*Exercise brief*. Retype the line where "How many powers" appears and each line that follows it down to the last line of the records below. Leave the pictures out.

[Illustrated geometry question entries]
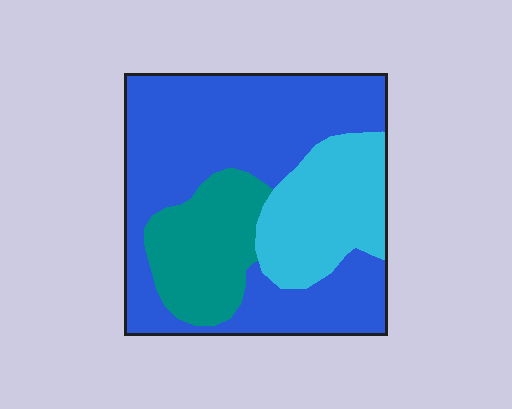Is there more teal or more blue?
Blue.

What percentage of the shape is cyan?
Cyan takes up about one fifth (1/5) of the shape.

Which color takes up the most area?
Blue, at roughly 60%.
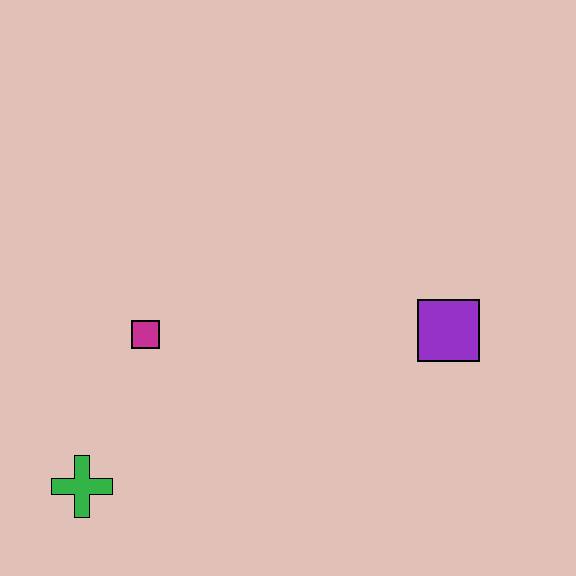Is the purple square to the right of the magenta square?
Yes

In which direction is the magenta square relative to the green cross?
The magenta square is above the green cross.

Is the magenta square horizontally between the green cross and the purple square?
Yes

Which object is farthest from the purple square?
The green cross is farthest from the purple square.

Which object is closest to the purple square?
The magenta square is closest to the purple square.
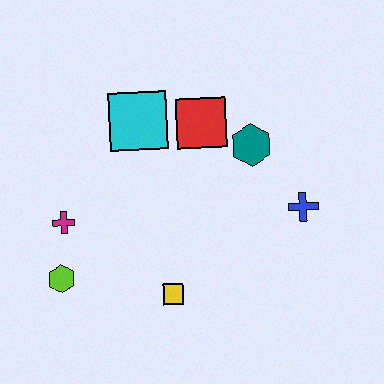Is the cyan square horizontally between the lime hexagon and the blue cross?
Yes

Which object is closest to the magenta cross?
The lime hexagon is closest to the magenta cross.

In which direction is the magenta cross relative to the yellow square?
The magenta cross is to the left of the yellow square.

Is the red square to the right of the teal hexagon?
No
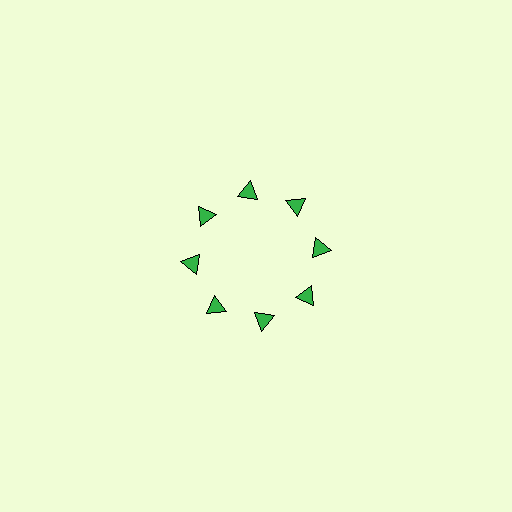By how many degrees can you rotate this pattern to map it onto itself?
The pattern maps onto itself every 45 degrees of rotation.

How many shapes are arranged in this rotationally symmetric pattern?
There are 8 shapes, arranged in 8 groups of 1.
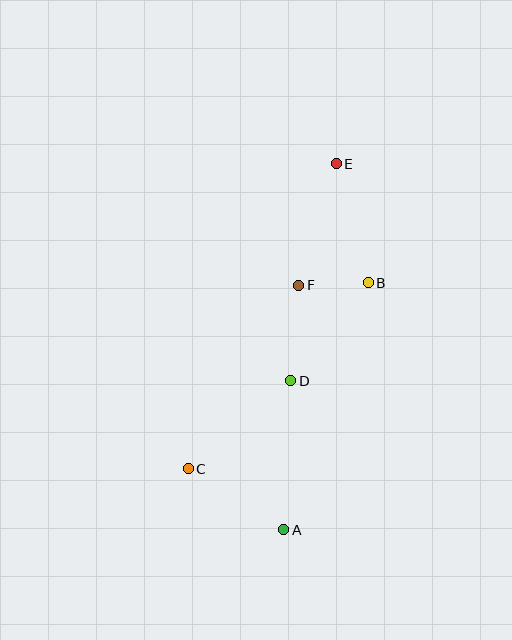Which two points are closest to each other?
Points B and F are closest to each other.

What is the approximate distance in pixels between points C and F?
The distance between C and F is approximately 214 pixels.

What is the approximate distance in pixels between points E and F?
The distance between E and F is approximately 127 pixels.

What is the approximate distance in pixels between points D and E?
The distance between D and E is approximately 222 pixels.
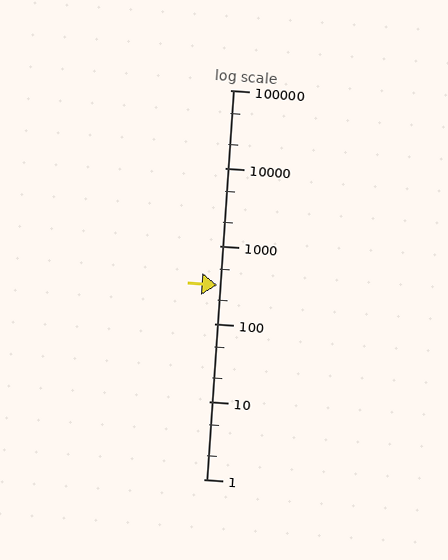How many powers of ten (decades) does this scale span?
The scale spans 5 decades, from 1 to 100000.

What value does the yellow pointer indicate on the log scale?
The pointer indicates approximately 310.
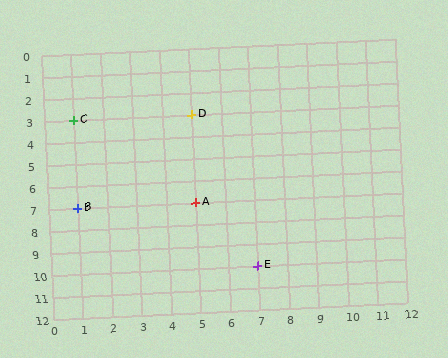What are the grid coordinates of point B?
Point B is at grid coordinates (1, 7).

*Answer to the problem*.
How many powers of ten (decades) does this scale span?
The scale spans 5 decades, from 1 to 100000.

What value does the yellow pointer indicate on the log scale?
The pointer indicates approximately 310.
What are the grid coordinates of point B?
Point B is at grid coordinates (1, 7).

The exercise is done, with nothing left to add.